====== Raw records ======

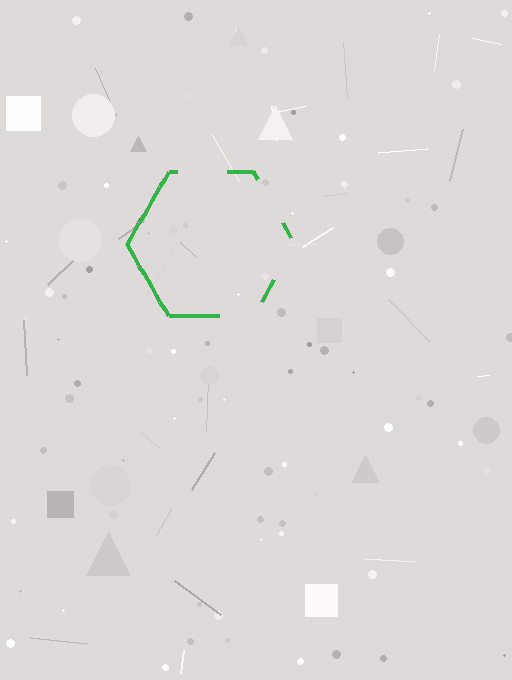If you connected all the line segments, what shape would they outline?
They would outline a hexagon.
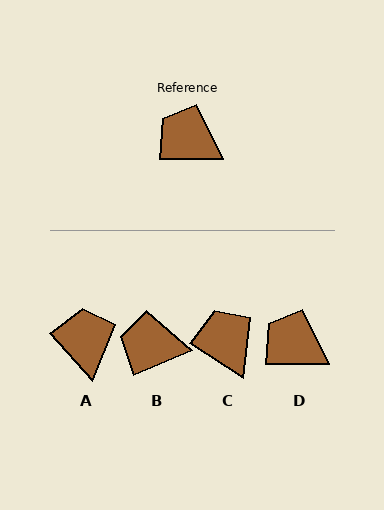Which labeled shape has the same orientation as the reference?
D.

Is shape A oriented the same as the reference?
No, it is off by about 49 degrees.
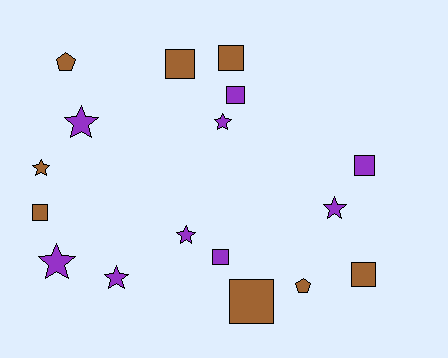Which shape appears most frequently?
Square, with 8 objects.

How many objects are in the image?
There are 17 objects.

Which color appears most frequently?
Purple, with 9 objects.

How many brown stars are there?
There is 1 brown star.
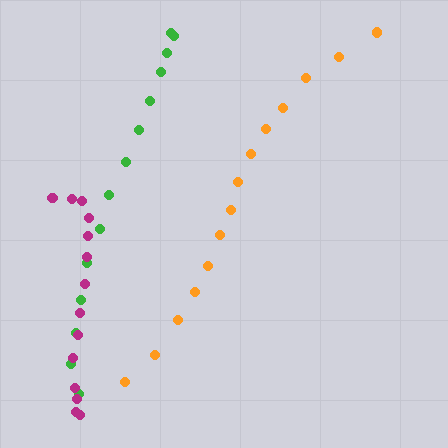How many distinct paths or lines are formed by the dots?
There are 3 distinct paths.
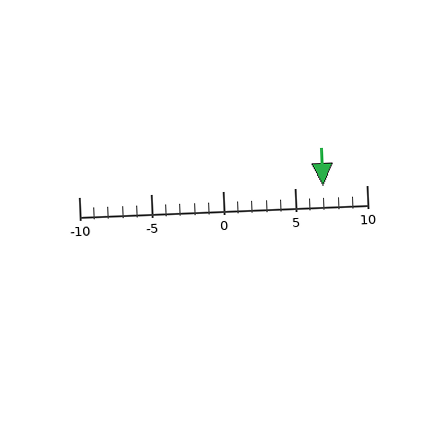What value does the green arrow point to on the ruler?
The green arrow points to approximately 7.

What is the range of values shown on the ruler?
The ruler shows values from -10 to 10.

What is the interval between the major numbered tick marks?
The major tick marks are spaced 5 units apart.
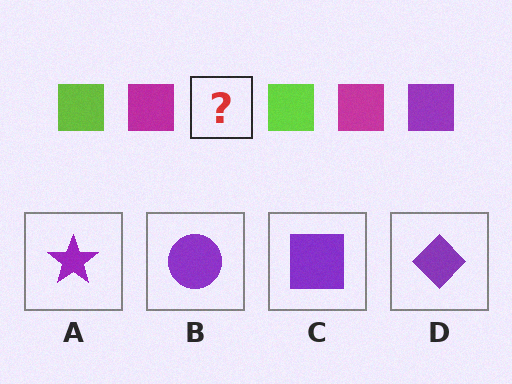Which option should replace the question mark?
Option C.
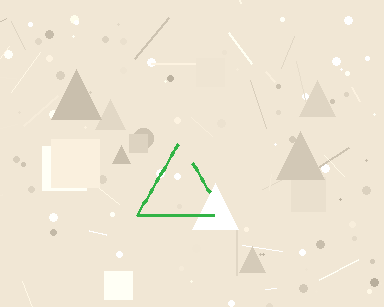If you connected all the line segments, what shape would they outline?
They would outline a triangle.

======

Copy the entries above faithfully and omit every image.

If you connected all the line segments, what shape would they outline?
They would outline a hexagon.
Which labeled shape has the same orientation as the reference?
D.

Is shape A oriented the same as the reference?
No, it is off by about 49 degrees.
Which shape appears most frequently?
Square, with 8 objects.

How many objects are in the image?
There are 17 objects.

Which color appears most frequently?
Purple, with 9 objects.

How many brown stars are there?
There is 1 brown star.
How many distinct paths or lines are formed by the dots?
There are 3 distinct paths.
What value does the green arrow point to on the ruler?
The green arrow points to approximately 7.

What is the range of values shown on the ruler?
The ruler shows values from -10 to 10.

What is the interval between the major numbered tick marks?
The major tick marks are spaced 5 units apart.
Which option should replace the question mark?
Option C.
If you connected all the line segments, what shape would they outline?
They would outline a triangle.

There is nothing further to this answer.